● What to work on
What are the lines from the one with "What shapes are" through the one with "Which region contains the magenta pentagon?", inclusive? Output them exactly, and leave out the pictures.
## begin Input
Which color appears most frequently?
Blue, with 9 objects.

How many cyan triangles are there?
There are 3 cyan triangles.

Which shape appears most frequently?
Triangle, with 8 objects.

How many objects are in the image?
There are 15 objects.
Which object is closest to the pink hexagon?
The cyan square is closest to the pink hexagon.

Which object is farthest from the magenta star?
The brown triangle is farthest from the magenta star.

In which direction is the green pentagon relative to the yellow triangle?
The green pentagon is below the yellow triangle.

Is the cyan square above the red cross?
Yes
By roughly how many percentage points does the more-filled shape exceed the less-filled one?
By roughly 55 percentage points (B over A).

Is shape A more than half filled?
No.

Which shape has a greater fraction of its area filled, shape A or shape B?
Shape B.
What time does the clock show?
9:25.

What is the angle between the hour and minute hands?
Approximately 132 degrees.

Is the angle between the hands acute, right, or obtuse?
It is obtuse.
## end Input
## begin Input
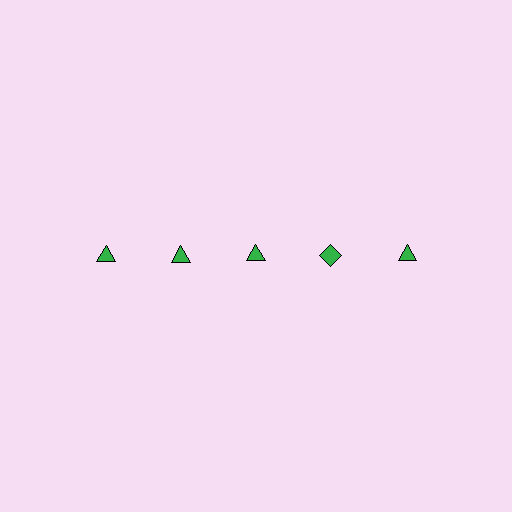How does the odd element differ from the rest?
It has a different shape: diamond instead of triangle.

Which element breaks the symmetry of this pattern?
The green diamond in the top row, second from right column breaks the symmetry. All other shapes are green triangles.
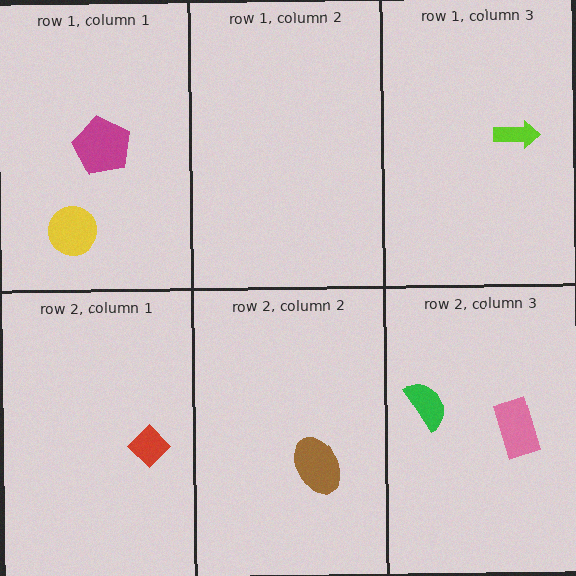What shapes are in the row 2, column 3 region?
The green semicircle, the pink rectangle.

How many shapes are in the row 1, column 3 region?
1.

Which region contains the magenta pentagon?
## end Input
● Solution to the problem
What shapes are in the row 2, column 3 region?
The green semicircle, the pink rectangle.

How many shapes are in the row 1, column 3 region?
1.

Which region contains the magenta pentagon?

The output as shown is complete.